_Required task_. Write out exactly the lines from the one containing "By roughly how" through the last line of the records below, both included, and leave out any pictures.

— Begin Supplied records —

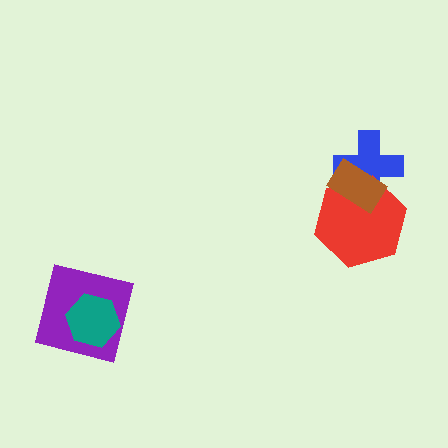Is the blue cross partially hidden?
Yes, it is partially covered by another shape.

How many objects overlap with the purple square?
1 object overlaps with the purple square.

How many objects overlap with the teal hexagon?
1 object overlaps with the teal hexagon.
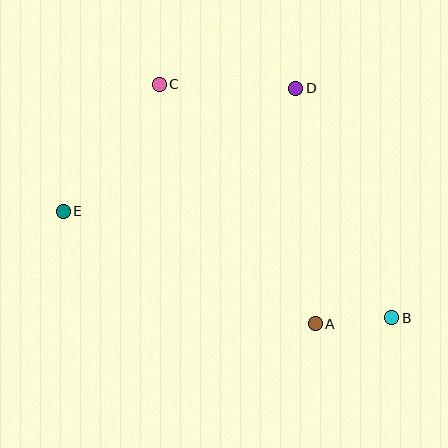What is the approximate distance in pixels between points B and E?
The distance between B and E is approximately 345 pixels.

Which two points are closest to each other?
Points A and B are closest to each other.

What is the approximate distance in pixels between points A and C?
The distance between A and C is approximately 286 pixels.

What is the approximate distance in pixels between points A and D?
The distance between A and D is approximately 236 pixels.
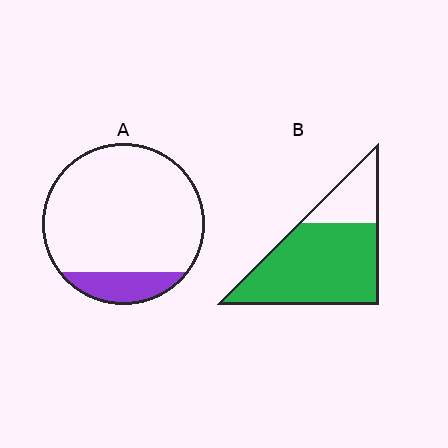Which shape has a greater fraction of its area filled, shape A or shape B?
Shape B.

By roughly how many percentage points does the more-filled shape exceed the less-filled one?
By roughly 60 percentage points (B over A).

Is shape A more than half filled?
No.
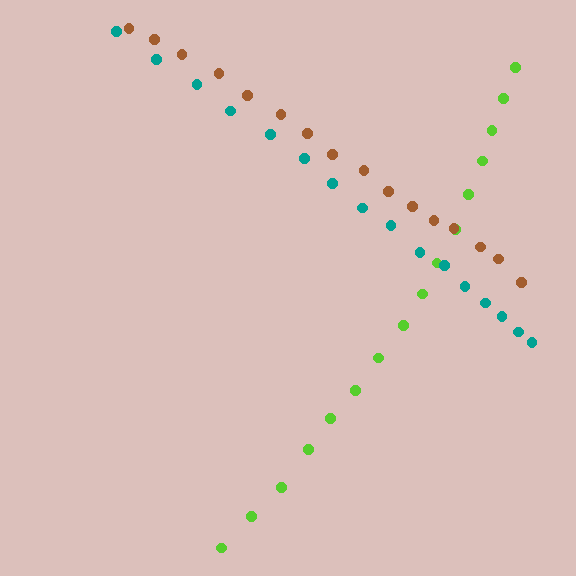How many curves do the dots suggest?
There are 3 distinct paths.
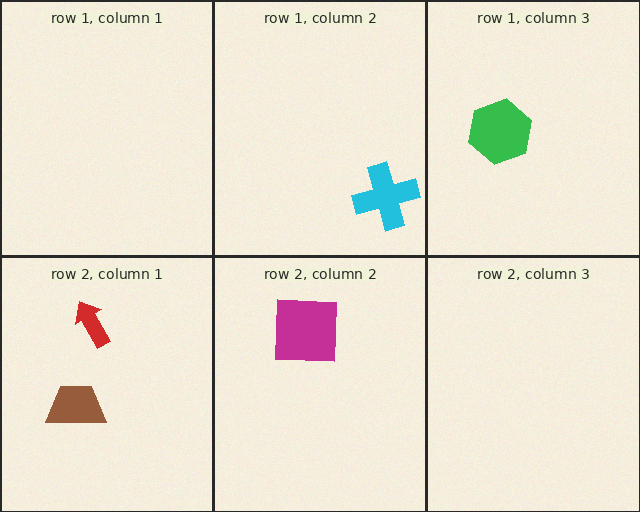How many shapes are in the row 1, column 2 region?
1.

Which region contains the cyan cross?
The row 1, column 2 region.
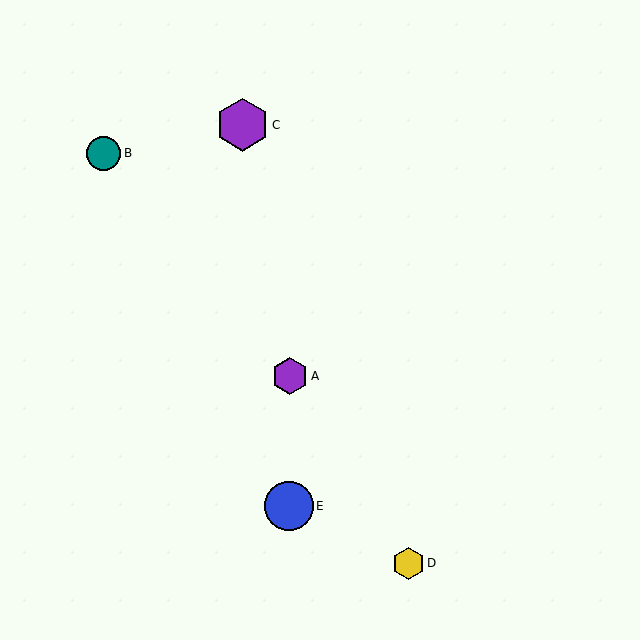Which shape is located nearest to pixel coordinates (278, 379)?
The purple hexagon (labeled A) at (290, 376) is nearest to that location.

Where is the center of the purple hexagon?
The center of the purple hexagon is at (243, 125).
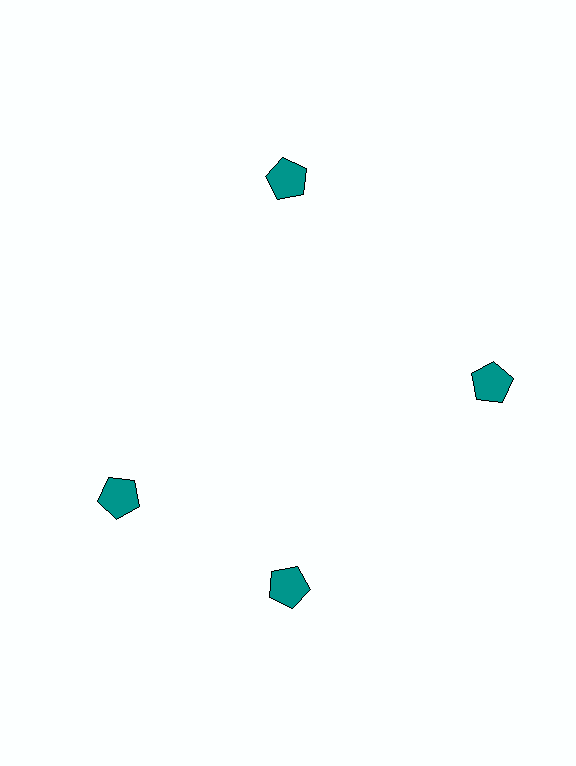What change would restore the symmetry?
The symmetry would be restored by rotating it back into even spacing with its neighbors so that all 4 pentagons sit at equal angles and equal distance from the center.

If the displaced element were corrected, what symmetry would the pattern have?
It would have 4-fold rotational symmetry — the pattern would map onto itself every 90 degrees.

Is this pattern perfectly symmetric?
No. The 4 teal pentagons are arranged in a ring, but one element near the 9 o'clock position is rotated out of alignment along the ring, breaking the 4-fold rotational symmetry.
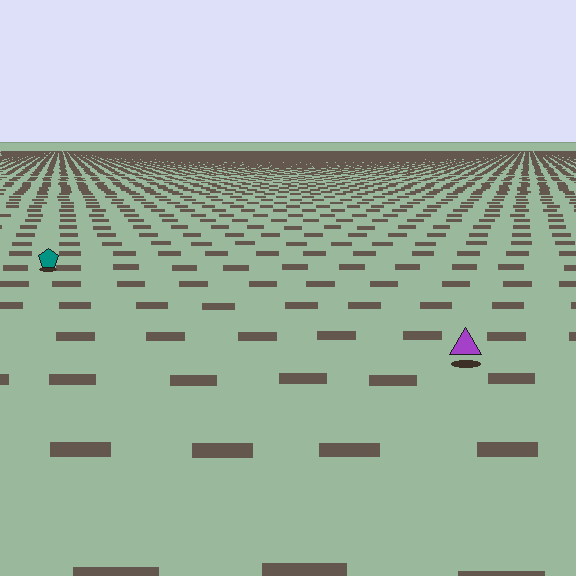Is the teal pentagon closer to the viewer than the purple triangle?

— End Supplied records —

_Complete answer_.
By roughly how many percentage points does the more-filled shape exceed the less-filled one?
By roughly 60 percentage points (B over A).

Is shape A more than half filled?
No.
How many curves do the dots suggest?
There are 3 distinct paths.
How many shapes are in the row 1, column 2 region?
1.

Which region contains the cyan cross?
The row 1, column 2 region.
Which shape is located nearest to pixel coordinates (278, 379)?
The purple hexagon (labeled A) at (290, 376) is nearest to that location.

Where is the center of the purple hexagon?
The center of the purple hexagon is at (243, 125).
What change would restore the symmetry?
The symmetry would be restored by rotating it back into even spacing with its neighbors so that all 4 pentagons sit at equal angles and equal distance from the center.

If the displaced element were corrected, what symmetry would the pattern have?
It would have 4-fold rotational symmetry — the pattern would map onto itself every 90 degrees.

Is this pattern perfectly symmetric?
No. The 4 teal pentagons are arranged in a ring, but one element near the 9 o'clock position is rotated out of alignment along the ring, breaking the 4-fold rotational symmetry.
Is the teal pentagon closer to the viewer than the purple triangle?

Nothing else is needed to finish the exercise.